### Exercise description
Omit any picture, and return the remaining data exactly as written.
Begin Information provided
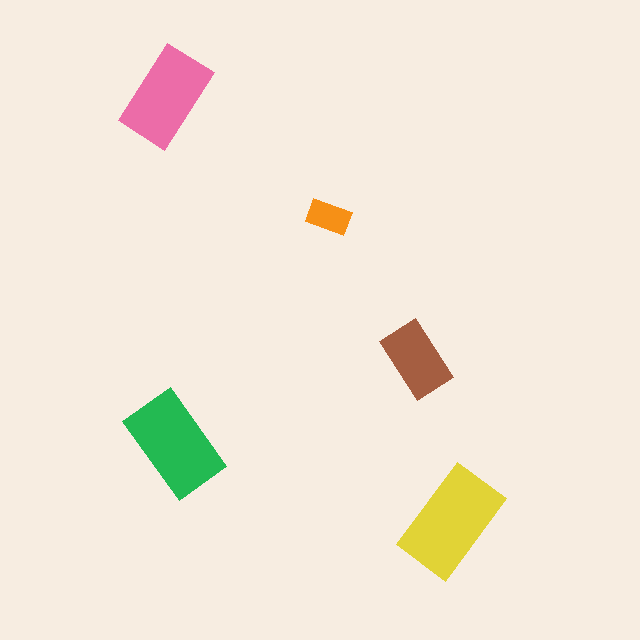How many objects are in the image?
There are 5 objects in the image.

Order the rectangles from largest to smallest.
the yellow one, the green one, the pink one, the brown one, the orange one.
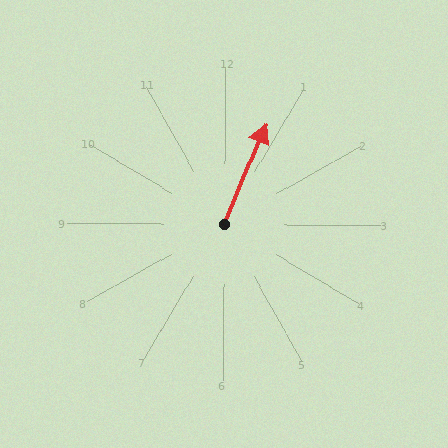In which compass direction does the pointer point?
North.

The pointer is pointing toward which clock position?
Roughly 1 o'clock.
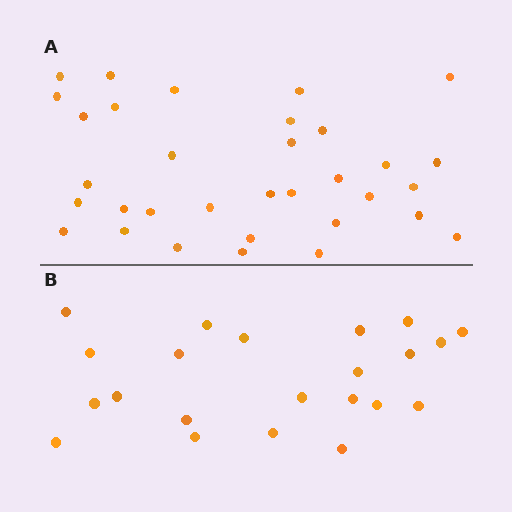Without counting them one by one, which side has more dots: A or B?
Region A (the top region) has more dots.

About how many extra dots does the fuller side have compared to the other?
Region A has roughly 12 or so more dots than region B.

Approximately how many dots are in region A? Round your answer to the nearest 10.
About 30 dots. (The exact count is 33, which rounds to 30.)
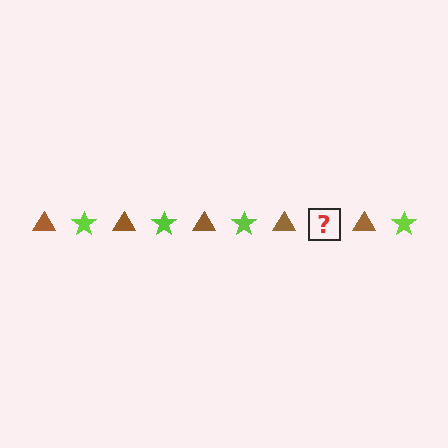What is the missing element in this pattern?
The missing element is a lime star.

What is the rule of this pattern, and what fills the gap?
The rule is that the pattern alternates between brown triangle and lime star. The gap should be filled with a lime star.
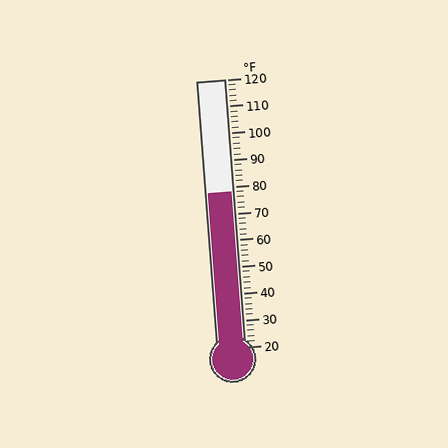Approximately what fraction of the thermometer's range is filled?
The thermometer is filled to approximately 60% of its range.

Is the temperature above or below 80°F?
The temperature is below 80°F.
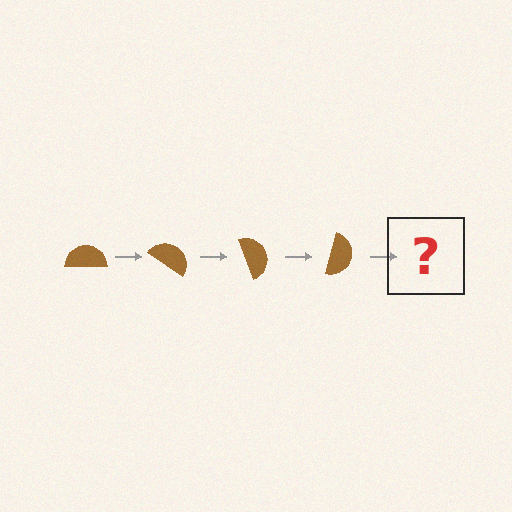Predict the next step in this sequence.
The next step is a brown semicircle rotated 140 degrees clockwise.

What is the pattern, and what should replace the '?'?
The pattern is that the semicircle rotates 35 degrees clockwise each step. The '?' should be a brown semicircle rotated 140 degrees clockwise.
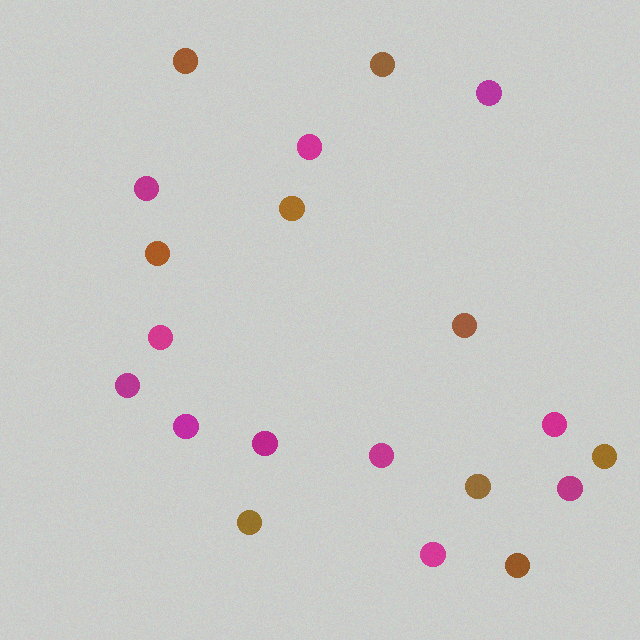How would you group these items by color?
There are 2 groups: one group of brown circles (9) and one group of magenta circles (11).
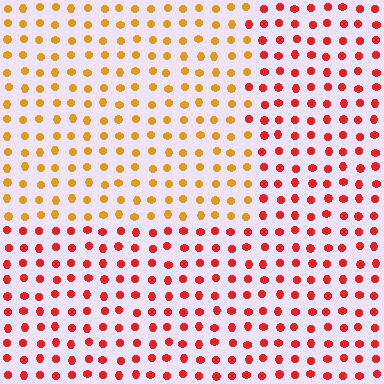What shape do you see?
I see a rectangle.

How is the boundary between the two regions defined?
The boundary is defined purely by a slight shift in hue (about 39 degrees). Spacing, size, and orientation are identical on both sides.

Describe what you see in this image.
The image is filled with small red elements in a uniform arrangement. A rectangle-shaped region is visible where the elements are tinted to a slightly different hue, forming a subtle color boundary.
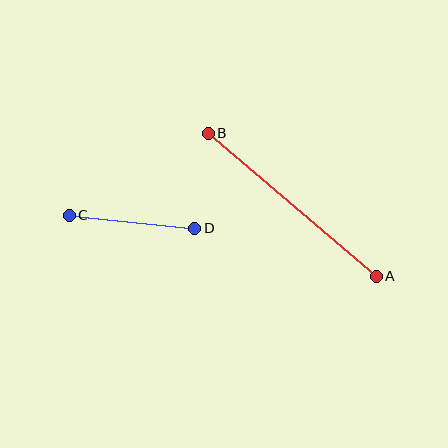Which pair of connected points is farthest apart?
Points A and B are farthest apart.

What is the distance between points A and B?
The distance is approximately 221 pixels.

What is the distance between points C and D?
The distance is approximately 127 pixels.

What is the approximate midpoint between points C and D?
The midpoint is at approximately (132, 222) pixels.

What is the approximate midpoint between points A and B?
The midpoint is at approximately (292, 205) pixels.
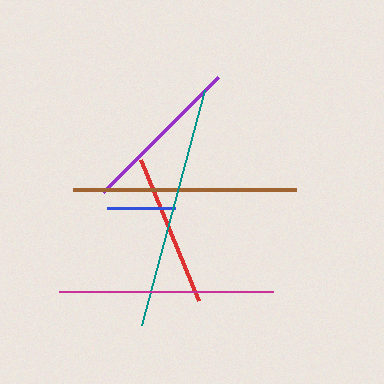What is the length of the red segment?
The red segment is approximately 152 pixels long.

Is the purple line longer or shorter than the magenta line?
The magenta line is longer than the purple line.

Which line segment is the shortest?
The blue line is the shortest at approximately 68 pixels.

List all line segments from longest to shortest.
From longest to shortest: teal and brown (about equal), magenta, purple and red (about equal), blue.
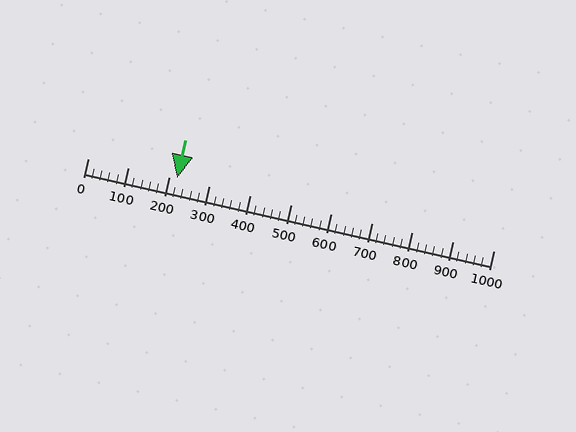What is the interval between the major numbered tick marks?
The major tick marks are spaced 100 units apart.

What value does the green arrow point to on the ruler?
The green arrow points to approximately 220.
End Information provided
### Result
How many objects are in the image?
There are 5 objects in the image.

Order the rectangles from largest to smallest.
the yellow one, the green one, the pink one, the brown one, the orange one.
In which compass direction does the pointer point?
North.

The pointer is pointing toward which clock position?
Roughly 1 o'clock.
Without counting them one by one, which side has more dots: A or B?
Region A (the top region) has more dots.

About how many extra dots does the fuller side have compared to the other?
Region A has roughly 12 or so more dots than region B.

Approximately how many dots are in region A? Round your answer to the nearest 10.
About 30 dots. (The exact count is 33, which rounds to 30.)
What is the missing element in this pattern?
The missing element is a lime star.

What is the rule of this pattern, and what fills the gap?
The rule is that the pattern alternates between brown triangle and lime star. The gap should be filled with a lime star.
Approximately what fraction of the thermometer's range is filled?
The thermometer is filled to approximately 60% of its range.

Is the temperature above or below 80°F?
The temperature is below 80°F.
Predict the next step in this sequence.
The next step is a brown semicircle rotated 140 degrees clockwise.

What is the pattern, and what should replace the '?'?
The pattern is that the semicircle rotates 35 degrees clockwise each step. The '?' should be a brown semicircle rotated 140 degrees clockwise.
How would you group these items by color?
There are 2 groups: one group of brown circles (9) and one group of magenta circles (11).
What shape do you see?
I see a rectangle.

How is the boundary between the two regions defined?
The boundary is defined purely by a slight shift in hue (about 39 degrees). Spacing, size, and orientation are identical on both sides.

Describe what you see in this image.
The image is filled with small red elements in a uniform arrangement. A rectangle-shaped region is visible where the elements are tinted to a slightly different hue, forming a subtle color boundary.
Which pair of connected points is farthest apart?
Points A and B are farthest apart.

What is the distance between points A and B?
The distance is approximately 221 pixels.

What is the distance between points C and D?
The distance is approximately 127 pixels.

What is the approximate midpoint between points C and D?
The midpoint is at approximately (132, 222) pixels.

What is the approximate midpoint between points A and B?
The midpoint is at approximately (292, 205) pixels.
What is the length of the red segment?
The red segment is approximately 152 pixels long.

Is the purple line longer or shorter than the magenta line?
The magenta line is longer than the purple line.

Which line segment is the shortest?
The blue line is the shortest at approximately 68 pixels.

List all line segments from longest to shortest.
From longest to shortest: teal and brown (about equal), magenta, purple and red (about equal), blue.
What is the interval between the major numbered tick marks?
The major tick marks are spaced 100 units apart.

What value does the green arrow point to on the ruler?
The green arrow points to approximately 220.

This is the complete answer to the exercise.